--- BEGIN Raw records ---

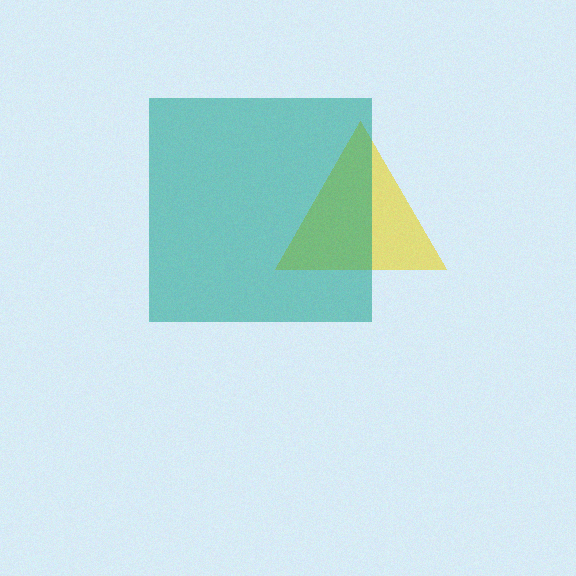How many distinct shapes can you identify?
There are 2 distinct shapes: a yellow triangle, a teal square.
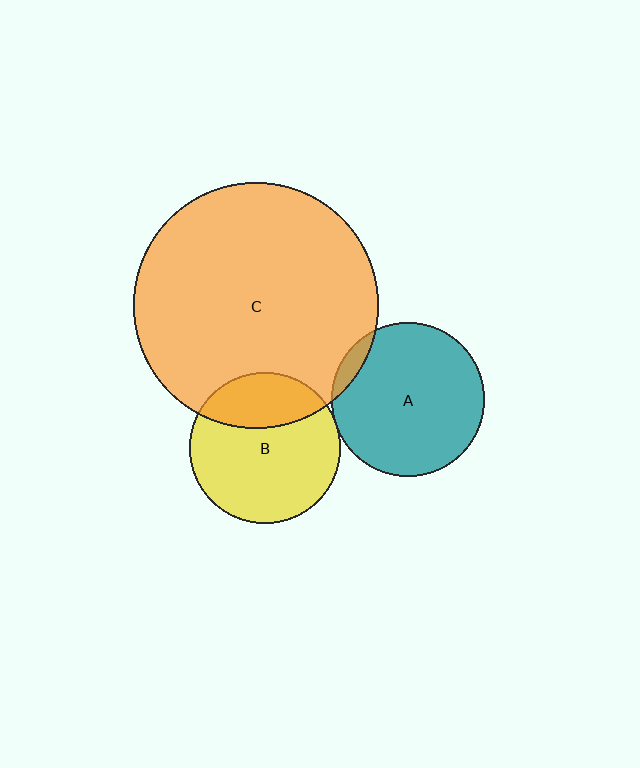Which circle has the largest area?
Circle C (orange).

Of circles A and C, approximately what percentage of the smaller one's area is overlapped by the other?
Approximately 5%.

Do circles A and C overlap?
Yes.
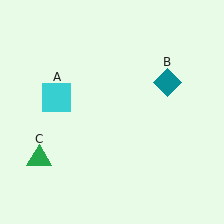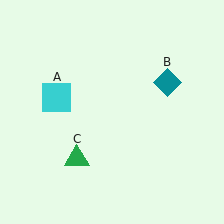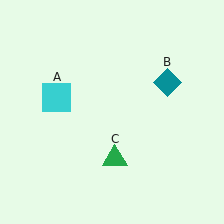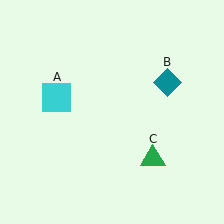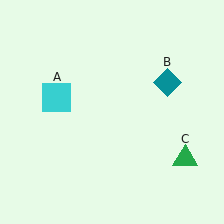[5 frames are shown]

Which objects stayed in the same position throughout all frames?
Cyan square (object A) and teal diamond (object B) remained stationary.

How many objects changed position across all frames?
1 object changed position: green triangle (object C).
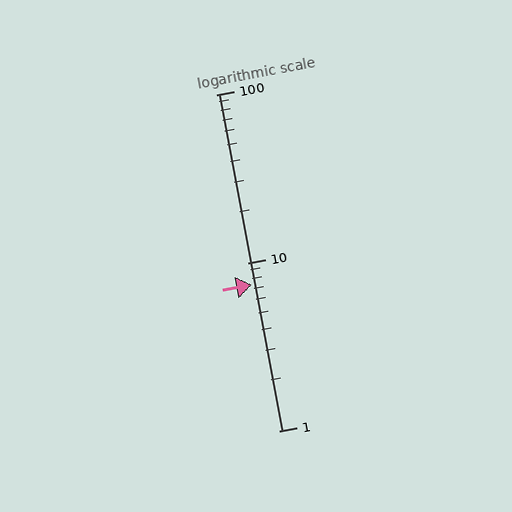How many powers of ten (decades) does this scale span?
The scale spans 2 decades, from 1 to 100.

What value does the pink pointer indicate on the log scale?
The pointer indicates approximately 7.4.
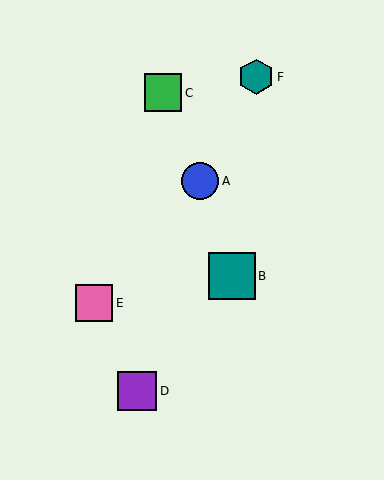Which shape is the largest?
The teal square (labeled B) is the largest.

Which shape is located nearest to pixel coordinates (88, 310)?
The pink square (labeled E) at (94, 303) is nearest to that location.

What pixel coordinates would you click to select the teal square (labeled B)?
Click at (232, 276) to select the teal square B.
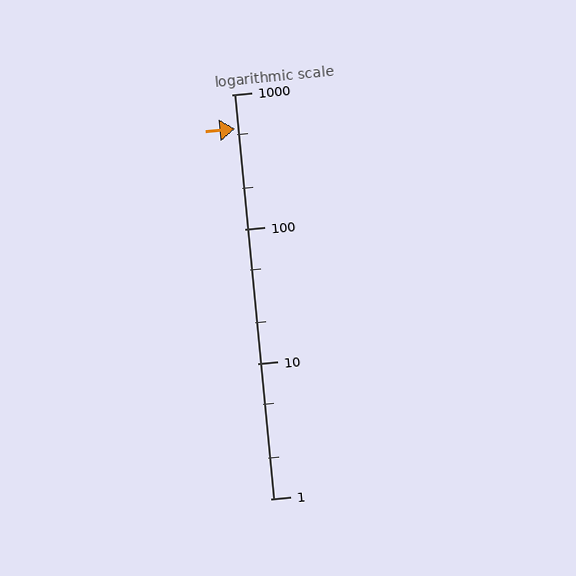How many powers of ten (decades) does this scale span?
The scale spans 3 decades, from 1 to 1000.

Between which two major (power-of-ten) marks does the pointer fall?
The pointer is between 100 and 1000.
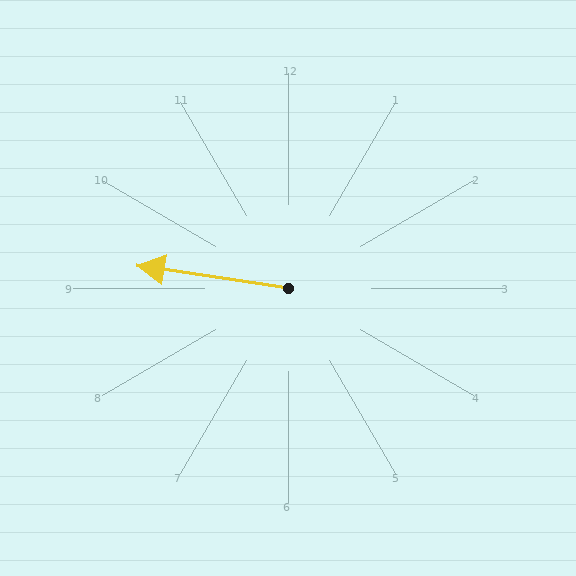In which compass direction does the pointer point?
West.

--- END Raw records ---
--- BEGIN Raw records ---

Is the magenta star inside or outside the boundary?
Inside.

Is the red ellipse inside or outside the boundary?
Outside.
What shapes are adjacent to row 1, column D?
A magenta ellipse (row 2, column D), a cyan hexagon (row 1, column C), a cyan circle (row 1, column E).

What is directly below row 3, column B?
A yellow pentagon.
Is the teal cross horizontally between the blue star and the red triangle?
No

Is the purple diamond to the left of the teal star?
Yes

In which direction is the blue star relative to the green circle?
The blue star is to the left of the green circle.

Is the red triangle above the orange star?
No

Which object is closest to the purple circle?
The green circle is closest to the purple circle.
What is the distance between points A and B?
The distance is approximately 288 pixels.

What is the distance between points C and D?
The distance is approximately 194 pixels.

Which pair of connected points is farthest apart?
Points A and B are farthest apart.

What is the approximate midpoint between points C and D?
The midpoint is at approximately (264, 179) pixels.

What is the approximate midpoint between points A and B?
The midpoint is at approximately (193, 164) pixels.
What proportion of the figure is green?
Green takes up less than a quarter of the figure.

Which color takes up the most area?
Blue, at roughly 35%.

--- END Raw records ---

--- What needs to be done ---
Nothing but the lines from the one with "How many distinct shapes can you identify?" through the one with "[5 frames are shown]" is to be copied, exactly and ends included. Leave pictures out.

--- Answer to this task ---
How many distinct shapes can you identify?
There are 2 distinct shapes: a yellow triangle, a teal square.
Which circle has the largest area?
Circle C (orange).

Of circles A and C, approximately what percentage of the smaller one's area is overlapped by the other?
Approximately 5%.

Do circles A and C overlap?
Yes.
[5 frames are shown]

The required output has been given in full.